> Work to be completed: Reproduce all of the data below without alteration; exclude every picture.
======== Data for processing ========
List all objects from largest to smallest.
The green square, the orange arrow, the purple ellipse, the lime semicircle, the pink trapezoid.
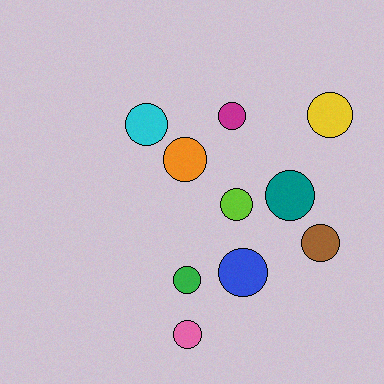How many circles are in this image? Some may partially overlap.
There are 10 circles.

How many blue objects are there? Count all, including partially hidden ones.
There is 1 blue object.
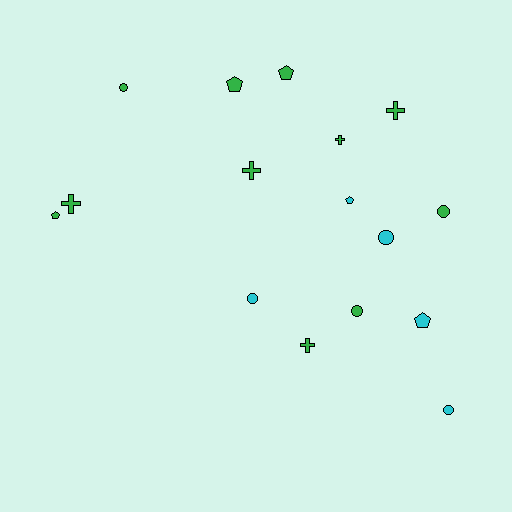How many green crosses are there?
There are 5 green crosses.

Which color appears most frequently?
Green, with 11 objects.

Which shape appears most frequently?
Circle, with 6 objects.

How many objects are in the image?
There are 16 objects.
========
> Finished exercise:
List all objects from largest to smallest.
The green square, the orange arrow, the purple ellipse, the lime semicircle, the pink trapezoid.
How many circles are in this image? Some may partially overlap.
There are 10 circles.

How many blue objects are there? Count all, including partially hidden ones.
There is 1 blue object.
How many green crosses are there?
There are 5 green crosses.

Which color appears most frequently?
Green, with 11 objects.

Which shape appears most frequently?
Circle, with 6 objects.

How many objects are in the image?
There are 16 objects.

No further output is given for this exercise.